## START Data for this task
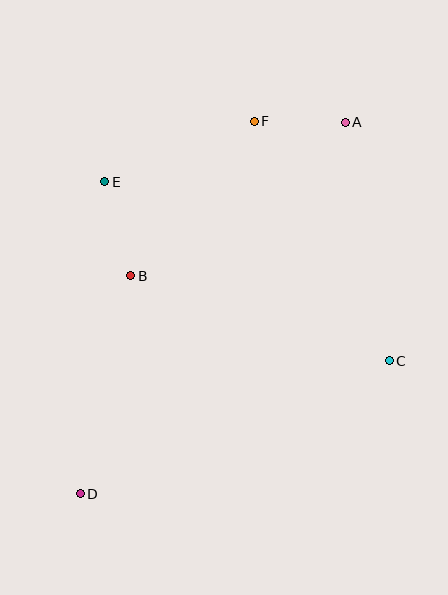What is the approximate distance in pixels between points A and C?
The distance between A and C is approximately 243 pixels.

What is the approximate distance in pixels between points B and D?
The distance between B and D is approximately 224 pixels.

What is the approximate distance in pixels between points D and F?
The distance between D and F is approximately 411 pixels.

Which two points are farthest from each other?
Points A and D are farthest from each other.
## END Data for this task
● Problem requirements
Copy the data word for word. Pictures do not go in the copy.

● Task answer
What is the approximate distance in pixels between points A and C?
The distance between A and C is approximately 243 pixels.

What is the approximate distance in pixels between points B and D?
The distance between B and D is approximately 224 pixels.

What is the approximate distance in pixels between points D and F?
The distance between D and F is approximately 411 pixels.

Which two points are farthest from each other?
Points A and D are farthest from each other.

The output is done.